* [WHAT NEEDS TO BE DONE]:
Repeat the records in full and exactly, omitting pictures.

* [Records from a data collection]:
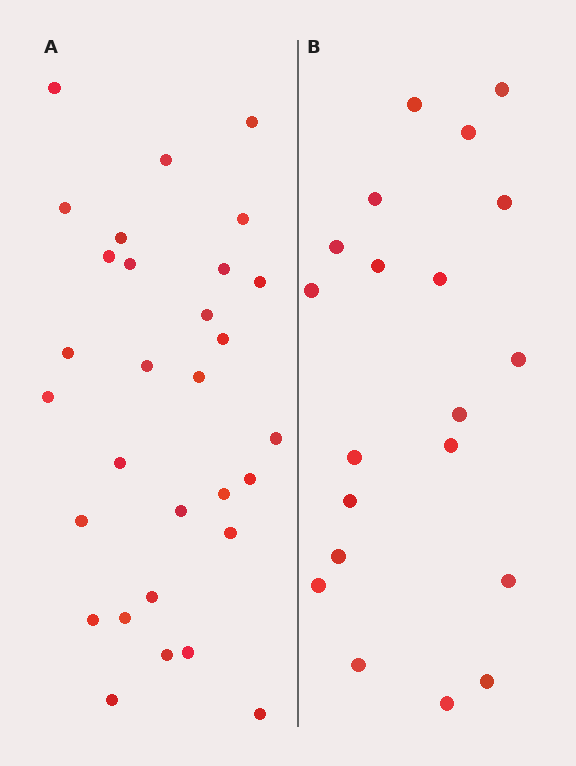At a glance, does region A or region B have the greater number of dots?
Region A (the left region) has more dots.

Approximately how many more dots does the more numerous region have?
Region A has roughly 10 or so more dots than region B.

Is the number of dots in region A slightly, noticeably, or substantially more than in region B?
Region A has substantially more. The ratio is roughly 1.5 to 1.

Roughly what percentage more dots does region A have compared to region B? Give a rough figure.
About 50% more.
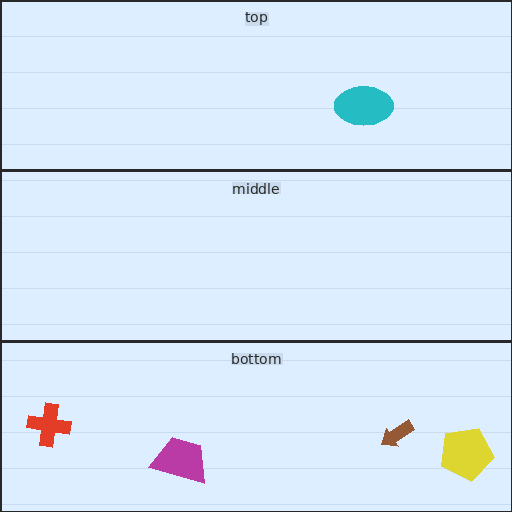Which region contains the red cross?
The bottom region.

* [ANSWER TO THE PROBLEM]:
At a glance, does region A or region B have the greater number of dots?
Region A (the left region) has more dots.

Approximately how many more dots does the more numerous region have?
Region A has roughly 10 or so more dots than region B.

Is the number of dots in region A slightly, noticeably, or substantially more than in region B?
Region A has substantially more. The ratio is roughly 1.5 to 1.

Roughly what percentage more dots does region A have compared to region B? Give a rough figure.
About 50% more.
Which region contains the red cross?
The bottom region.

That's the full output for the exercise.